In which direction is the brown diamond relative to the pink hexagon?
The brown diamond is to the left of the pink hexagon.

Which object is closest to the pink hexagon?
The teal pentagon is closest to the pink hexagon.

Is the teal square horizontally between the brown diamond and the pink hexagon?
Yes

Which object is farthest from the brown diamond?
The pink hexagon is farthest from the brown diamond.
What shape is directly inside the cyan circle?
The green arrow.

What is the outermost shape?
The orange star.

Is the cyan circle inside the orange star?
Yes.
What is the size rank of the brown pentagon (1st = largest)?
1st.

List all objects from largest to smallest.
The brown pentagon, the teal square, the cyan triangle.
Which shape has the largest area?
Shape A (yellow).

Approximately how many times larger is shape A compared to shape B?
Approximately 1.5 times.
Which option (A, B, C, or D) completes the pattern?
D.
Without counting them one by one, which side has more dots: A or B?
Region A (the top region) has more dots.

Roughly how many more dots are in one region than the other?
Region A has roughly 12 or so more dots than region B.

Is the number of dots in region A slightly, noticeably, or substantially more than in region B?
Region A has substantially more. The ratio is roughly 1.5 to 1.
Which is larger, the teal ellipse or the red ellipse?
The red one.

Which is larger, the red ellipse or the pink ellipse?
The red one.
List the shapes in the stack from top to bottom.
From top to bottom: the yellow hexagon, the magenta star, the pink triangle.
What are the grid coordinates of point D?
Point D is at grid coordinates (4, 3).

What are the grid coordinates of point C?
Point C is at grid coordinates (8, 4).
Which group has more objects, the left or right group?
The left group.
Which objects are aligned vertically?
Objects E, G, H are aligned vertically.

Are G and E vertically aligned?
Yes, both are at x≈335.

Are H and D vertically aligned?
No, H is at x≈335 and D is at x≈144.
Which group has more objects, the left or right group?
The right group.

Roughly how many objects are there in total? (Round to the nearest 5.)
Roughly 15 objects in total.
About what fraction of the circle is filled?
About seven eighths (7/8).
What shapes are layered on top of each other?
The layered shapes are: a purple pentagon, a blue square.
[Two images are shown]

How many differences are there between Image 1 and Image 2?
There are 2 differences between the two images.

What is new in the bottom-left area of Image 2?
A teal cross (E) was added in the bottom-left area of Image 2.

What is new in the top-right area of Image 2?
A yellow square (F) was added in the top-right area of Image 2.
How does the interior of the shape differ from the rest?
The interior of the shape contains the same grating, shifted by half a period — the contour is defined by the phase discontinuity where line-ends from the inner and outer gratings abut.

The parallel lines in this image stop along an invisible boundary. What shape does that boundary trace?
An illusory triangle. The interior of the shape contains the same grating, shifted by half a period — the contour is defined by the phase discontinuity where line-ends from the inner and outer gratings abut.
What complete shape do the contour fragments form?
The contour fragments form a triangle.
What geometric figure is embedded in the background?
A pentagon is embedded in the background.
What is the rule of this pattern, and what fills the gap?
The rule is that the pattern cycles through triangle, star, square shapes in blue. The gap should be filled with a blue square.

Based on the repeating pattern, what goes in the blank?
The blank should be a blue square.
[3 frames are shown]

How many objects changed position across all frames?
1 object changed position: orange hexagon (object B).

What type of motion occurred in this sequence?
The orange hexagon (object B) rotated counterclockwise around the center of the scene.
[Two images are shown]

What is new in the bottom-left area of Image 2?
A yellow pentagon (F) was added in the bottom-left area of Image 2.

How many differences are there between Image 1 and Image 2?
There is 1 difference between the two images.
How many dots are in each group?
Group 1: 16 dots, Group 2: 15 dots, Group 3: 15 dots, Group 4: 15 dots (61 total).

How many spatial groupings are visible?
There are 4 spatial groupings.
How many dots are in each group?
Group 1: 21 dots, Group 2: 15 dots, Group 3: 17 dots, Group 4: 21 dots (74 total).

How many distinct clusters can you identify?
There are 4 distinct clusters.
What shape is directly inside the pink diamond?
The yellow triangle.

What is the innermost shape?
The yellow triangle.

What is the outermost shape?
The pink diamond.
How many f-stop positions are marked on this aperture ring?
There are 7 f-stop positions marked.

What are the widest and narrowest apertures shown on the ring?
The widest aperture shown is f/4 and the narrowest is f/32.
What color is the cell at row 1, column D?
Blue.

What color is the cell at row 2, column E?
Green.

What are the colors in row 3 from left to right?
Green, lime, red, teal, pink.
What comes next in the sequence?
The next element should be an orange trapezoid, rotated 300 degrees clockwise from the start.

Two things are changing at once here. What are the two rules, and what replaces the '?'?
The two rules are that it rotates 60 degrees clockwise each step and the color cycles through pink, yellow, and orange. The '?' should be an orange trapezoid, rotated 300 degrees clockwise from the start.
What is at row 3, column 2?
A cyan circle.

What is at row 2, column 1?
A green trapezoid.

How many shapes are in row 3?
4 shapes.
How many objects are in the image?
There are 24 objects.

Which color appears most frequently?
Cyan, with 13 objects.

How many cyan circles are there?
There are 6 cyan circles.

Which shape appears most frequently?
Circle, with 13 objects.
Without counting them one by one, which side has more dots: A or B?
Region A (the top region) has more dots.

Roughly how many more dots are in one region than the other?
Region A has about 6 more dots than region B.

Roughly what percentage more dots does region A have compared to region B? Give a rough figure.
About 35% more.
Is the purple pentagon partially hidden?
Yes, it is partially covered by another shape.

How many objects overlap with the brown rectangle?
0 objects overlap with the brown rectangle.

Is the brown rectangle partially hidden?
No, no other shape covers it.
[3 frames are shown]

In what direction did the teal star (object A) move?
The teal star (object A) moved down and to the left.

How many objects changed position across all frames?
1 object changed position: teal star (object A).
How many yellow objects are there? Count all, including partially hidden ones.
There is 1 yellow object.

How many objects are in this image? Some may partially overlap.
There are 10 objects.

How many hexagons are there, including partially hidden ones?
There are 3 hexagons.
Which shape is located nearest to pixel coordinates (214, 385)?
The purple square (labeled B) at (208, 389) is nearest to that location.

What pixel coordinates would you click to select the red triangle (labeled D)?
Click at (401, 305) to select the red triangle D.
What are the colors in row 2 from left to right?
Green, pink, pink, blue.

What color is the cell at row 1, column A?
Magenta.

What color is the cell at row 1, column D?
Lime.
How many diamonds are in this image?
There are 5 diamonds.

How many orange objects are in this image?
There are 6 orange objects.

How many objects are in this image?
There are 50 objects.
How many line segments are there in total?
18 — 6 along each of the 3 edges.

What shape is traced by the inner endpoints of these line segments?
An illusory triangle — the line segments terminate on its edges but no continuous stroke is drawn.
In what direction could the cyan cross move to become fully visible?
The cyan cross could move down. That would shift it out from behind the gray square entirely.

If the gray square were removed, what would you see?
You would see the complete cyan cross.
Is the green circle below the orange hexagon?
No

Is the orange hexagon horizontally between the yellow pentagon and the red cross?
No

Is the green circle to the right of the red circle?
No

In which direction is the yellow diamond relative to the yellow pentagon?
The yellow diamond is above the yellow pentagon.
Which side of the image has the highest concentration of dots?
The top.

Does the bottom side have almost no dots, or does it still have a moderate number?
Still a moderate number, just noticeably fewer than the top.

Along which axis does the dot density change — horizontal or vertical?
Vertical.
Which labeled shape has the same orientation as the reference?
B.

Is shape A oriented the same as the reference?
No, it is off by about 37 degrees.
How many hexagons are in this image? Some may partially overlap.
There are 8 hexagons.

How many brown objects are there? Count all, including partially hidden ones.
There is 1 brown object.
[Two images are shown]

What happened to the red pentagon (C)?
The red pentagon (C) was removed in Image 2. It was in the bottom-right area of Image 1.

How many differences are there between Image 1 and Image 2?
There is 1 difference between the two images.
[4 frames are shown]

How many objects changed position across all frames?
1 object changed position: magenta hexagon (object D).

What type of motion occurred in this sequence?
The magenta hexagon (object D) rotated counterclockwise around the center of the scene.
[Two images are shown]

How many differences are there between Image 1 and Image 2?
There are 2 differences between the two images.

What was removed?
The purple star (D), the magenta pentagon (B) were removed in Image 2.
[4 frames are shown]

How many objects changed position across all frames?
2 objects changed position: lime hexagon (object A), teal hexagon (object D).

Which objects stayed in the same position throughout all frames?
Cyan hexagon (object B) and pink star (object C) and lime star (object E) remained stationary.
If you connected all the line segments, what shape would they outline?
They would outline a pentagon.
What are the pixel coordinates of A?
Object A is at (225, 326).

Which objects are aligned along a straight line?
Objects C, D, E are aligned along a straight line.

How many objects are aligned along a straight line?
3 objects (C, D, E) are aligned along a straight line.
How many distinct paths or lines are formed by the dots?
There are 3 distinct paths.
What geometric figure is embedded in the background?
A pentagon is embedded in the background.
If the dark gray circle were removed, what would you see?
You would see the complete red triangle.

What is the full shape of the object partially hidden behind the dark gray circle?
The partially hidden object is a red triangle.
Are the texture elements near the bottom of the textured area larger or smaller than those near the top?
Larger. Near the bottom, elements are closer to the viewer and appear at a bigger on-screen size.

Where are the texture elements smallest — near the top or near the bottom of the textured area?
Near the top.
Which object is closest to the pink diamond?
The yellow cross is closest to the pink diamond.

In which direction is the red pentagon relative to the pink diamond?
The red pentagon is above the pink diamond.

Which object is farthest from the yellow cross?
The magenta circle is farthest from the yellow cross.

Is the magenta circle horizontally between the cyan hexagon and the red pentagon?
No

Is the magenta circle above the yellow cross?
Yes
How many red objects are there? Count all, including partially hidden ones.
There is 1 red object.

◆ Written request
Nothing but the lines from the line with "Which objects stayed" to the last line of the listing above should appear; please retype them exactly, both ends included.

◆ Response to the exercise
Which objects stayed in the same position throughout all frames?
Cyan hexagon (object B) and pink star (object C) and lime star (object E) remained stationary.
If you connected all the line segments, what shape would they outline?
They would outline a pentagon.
What are the pixel coordinates of A?
Object A is at (225, 326).

Which objects are aligned along a straight line?
Objects C, D, E are aligned along a straight line.

How many objects are aligned along a straight line?
3 objects (C, D, E) are aligned along a straight line.
How many distinct paths or lines are formed by the dots?
There are 3 distinct paths.
What geometric figure is embedded in the background?
A pentagon is embedded in the background.
If the dark gray circle were removed, what would you see?
You would see the complete red triangle.

What is the full shape of the object partially hidden behind the dark gray circle?
The partially hidden object is a red triangle.
Are the texture elements near the bottom of the textured area larger or smaller than those near the top?
Larger. Near the bottom, elements are closer to the viewer and appear at a bigger on-screen size.

Where are the texture elements smallest — near the top or near the bottom of the textured area?
Near the top.
Which object is closest to the pink diamond?
The yellow cross is closest to the pink diamond.

In which direction is the red pentagon relative to the pink diamond?
The red pentagon is above the pink diamond.

Which object is farthest from the yellow cross?
The magenta circle is farthest from the yellow cross.

Is the magenta circle horizontally between the cyan hexagon and the red pentagon?
No

Is the magenta circle above the yellow cross?
Yes
How many red objects are there? Count all, including partially hidden ones.
There is 1 red object.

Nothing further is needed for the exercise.